● Problem to work on: Leave out all pictures. Extract exactly the lines from the one containing "How many red diamonds are there?" through the end of the data.
____ Material provided
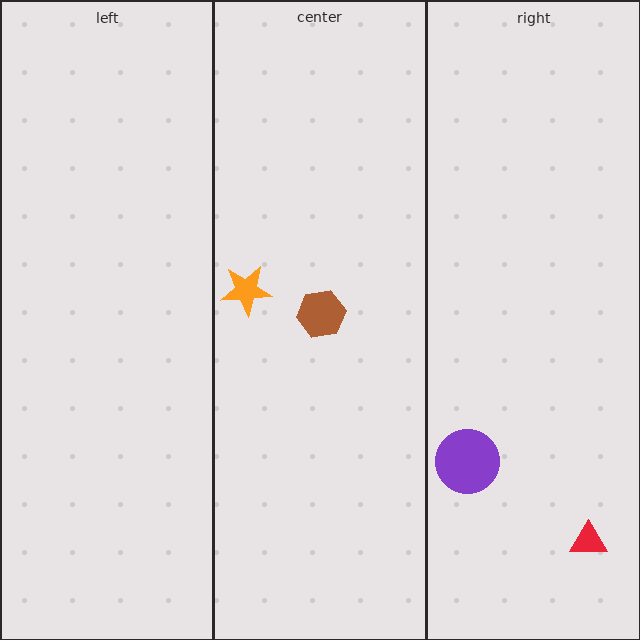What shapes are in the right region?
The purple circle, the red triangle.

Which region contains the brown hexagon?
The center region.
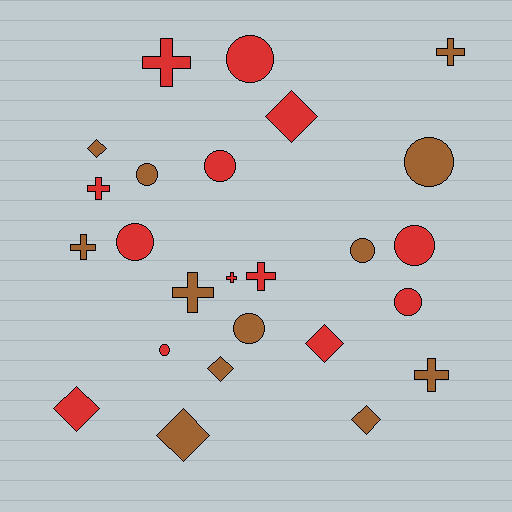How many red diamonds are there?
There are 3 red diamonds.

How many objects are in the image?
There are 25 objects.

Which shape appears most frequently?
Circle, with 10 objects.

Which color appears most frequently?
________
● Result of this task:
How many red diamonds are there?
There are 3 red diamonds.

How many objects are in the image?
There are 25 objects.

Which shape appears most frequently?
Circle, with 10 objects.

Which color appears most frequently?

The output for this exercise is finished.